Rendered shape question records:
## Begin

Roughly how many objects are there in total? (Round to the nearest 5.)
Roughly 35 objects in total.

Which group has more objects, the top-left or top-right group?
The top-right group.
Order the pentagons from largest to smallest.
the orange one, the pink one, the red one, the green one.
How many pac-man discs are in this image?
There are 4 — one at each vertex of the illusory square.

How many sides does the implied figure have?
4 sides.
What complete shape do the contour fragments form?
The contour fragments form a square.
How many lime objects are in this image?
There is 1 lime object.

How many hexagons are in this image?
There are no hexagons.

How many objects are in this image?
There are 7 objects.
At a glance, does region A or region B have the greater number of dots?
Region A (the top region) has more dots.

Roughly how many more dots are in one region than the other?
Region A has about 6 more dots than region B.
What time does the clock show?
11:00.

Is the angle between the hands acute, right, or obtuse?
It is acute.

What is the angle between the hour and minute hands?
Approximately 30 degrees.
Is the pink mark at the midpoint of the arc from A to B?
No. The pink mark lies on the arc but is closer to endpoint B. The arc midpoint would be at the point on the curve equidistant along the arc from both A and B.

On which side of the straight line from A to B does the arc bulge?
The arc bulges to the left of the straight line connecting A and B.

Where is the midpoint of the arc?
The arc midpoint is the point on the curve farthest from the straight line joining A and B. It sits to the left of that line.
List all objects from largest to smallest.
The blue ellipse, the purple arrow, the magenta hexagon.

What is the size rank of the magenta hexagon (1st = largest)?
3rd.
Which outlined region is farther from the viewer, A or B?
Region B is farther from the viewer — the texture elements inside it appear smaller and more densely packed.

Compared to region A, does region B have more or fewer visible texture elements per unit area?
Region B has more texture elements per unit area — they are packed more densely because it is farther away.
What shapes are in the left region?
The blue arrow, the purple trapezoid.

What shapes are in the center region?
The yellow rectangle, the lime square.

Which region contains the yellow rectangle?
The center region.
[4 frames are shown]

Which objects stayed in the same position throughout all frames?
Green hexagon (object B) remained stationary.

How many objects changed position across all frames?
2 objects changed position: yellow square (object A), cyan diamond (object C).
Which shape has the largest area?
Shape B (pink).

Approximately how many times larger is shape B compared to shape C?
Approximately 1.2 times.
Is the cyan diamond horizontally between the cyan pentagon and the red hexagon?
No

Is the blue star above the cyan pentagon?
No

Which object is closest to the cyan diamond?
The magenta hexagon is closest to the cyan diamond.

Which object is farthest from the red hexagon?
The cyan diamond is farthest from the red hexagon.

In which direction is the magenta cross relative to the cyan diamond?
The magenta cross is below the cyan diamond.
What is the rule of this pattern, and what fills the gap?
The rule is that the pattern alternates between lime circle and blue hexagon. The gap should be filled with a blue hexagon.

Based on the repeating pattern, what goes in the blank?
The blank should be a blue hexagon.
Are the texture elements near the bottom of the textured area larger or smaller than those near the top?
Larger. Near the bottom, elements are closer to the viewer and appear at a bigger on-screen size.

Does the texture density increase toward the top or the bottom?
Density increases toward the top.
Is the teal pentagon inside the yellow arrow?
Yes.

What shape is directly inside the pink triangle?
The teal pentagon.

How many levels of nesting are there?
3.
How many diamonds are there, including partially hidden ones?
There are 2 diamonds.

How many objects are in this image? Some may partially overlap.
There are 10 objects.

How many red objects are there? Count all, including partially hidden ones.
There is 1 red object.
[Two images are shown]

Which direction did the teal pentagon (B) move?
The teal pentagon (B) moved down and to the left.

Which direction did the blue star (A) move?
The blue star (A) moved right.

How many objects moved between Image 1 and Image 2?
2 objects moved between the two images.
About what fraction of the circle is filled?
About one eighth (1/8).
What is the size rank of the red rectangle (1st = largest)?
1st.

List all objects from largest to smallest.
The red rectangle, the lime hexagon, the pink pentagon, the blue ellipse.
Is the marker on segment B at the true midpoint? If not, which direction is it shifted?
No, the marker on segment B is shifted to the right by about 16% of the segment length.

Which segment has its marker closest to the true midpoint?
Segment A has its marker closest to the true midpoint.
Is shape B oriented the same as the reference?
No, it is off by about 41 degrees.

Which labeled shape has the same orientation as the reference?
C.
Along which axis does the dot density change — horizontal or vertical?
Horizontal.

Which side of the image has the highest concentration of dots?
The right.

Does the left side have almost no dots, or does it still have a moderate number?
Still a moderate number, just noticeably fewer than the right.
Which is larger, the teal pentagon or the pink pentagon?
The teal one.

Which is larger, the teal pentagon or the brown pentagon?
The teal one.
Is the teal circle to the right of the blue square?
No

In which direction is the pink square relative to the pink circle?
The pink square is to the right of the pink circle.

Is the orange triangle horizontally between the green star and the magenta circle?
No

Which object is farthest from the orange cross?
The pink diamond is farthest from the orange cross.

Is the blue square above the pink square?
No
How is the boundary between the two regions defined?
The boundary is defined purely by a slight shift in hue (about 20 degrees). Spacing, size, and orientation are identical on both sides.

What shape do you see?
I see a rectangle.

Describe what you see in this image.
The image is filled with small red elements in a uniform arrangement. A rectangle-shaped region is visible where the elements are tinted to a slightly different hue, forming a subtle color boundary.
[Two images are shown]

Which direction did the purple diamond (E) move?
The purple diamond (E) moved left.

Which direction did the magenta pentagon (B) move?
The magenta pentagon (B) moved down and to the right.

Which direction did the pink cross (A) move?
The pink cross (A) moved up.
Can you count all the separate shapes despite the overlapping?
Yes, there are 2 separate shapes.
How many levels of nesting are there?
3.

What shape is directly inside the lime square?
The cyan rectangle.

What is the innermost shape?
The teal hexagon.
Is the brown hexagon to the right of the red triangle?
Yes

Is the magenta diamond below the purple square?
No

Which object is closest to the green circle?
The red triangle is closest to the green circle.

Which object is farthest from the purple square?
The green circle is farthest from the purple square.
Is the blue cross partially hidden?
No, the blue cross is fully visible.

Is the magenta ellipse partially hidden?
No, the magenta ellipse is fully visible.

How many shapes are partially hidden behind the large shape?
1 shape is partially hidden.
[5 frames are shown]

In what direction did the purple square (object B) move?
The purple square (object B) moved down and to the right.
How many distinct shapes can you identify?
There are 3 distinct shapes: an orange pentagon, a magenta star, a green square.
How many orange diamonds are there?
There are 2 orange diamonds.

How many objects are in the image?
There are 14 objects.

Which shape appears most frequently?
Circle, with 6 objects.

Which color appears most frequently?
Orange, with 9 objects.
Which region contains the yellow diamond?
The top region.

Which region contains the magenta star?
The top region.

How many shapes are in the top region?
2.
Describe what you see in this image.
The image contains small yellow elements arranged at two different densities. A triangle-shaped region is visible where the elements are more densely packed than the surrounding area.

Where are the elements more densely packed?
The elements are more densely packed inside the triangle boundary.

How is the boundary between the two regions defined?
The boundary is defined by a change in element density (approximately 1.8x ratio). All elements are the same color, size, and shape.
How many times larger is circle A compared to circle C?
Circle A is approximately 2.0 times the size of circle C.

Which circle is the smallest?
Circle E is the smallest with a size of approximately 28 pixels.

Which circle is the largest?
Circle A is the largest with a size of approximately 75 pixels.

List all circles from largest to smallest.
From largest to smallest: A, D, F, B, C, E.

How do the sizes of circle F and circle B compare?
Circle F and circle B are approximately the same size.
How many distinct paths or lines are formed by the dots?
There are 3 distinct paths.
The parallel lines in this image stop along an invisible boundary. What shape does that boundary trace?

## End

Problem statement. From the data above, copy each line that holds "shown".

Reply to the task.
[4 frames are shown]
[Two images are shown]
[Two images are shown]
[5 frames are shown]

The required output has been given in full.